**Instructions to follow:** Without including any images, reproduce each entry exactly.

Dataset entries

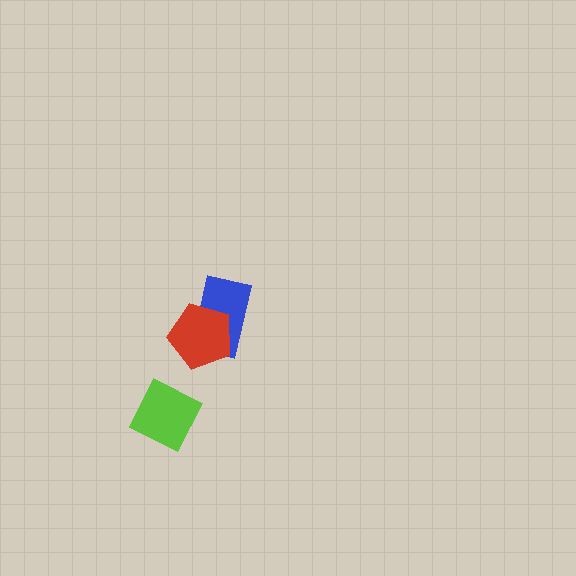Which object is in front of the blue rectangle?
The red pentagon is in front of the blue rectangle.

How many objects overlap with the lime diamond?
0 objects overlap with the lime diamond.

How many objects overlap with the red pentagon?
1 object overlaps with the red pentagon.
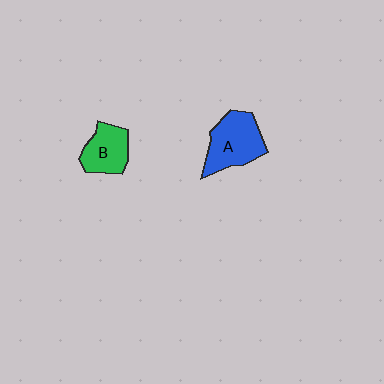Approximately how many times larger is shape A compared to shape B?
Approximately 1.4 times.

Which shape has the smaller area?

**The completed task:**
Which object is in front of the blue rectangle?
The red pentagon is in front of the blue rectangle.

How many objects overlap with the lime diamond?
0 objects overlap with the lime diamond.

How many objects overlap with the red pentagon?
1 object overlaps with the red pentagon.
Approximately how many times larger is shape A compared to shape B?
Approximately 1.4 times.

Which shape has the smaller area?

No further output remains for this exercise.